↓↓↓
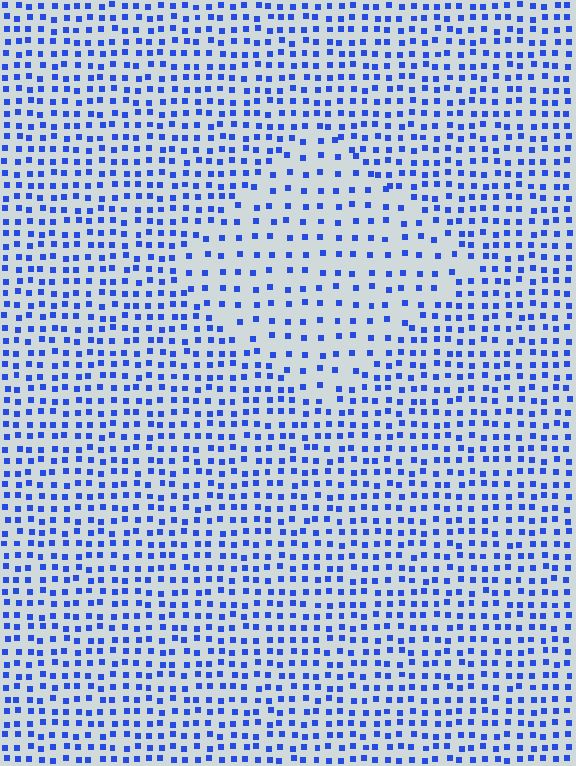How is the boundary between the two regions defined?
The boundary is defined by a change in element density (approximately 1.9x ratio). All elements are the same color, size, and shape.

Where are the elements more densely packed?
The elements are more densely packed outside the diamond boundary.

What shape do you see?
I see a diamond.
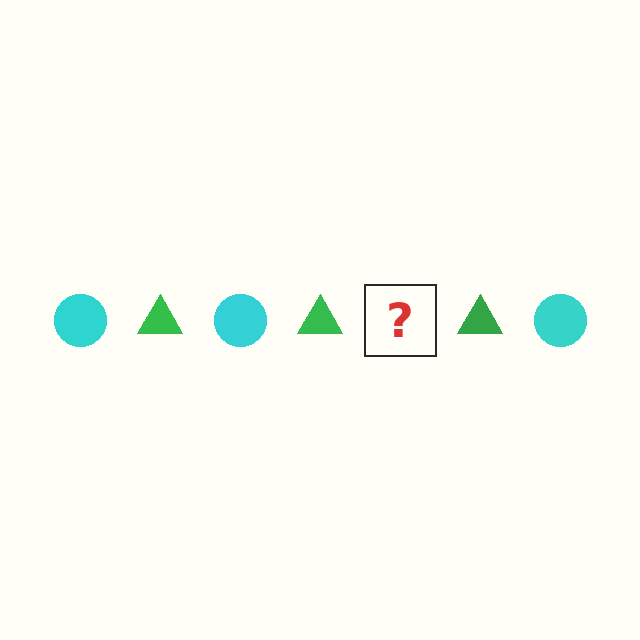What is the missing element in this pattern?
The missing element is a cyan circle.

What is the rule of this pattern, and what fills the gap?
The rule is that the pattern alternates between cyan circle and green triangle. The gap should be filled with a cyan circle.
↑↑↑
**WHAT THIS TASK INVOLVES**:
Transcribe each line above verbatim, with the pictures left out.

**EXERCISE RESPONSE**:
How is the boundary between the two regions defined?
The boundary is defined by a change in element density (approximately 1.9x ratio). All elements are the same color, size, and shape.

Where are the elements more densely packed?
The elements are more densely packed outside the diamond boundary.

What shape do you see?
I see a diamond.
What is the missing element in this pattern?
The missing element is a cyan circle.

What is the rule of this pattern, and what fills the gap?
The rule is that the pattern alternates between cyan circle and green triangle. The gap should be filled with a cyan circle.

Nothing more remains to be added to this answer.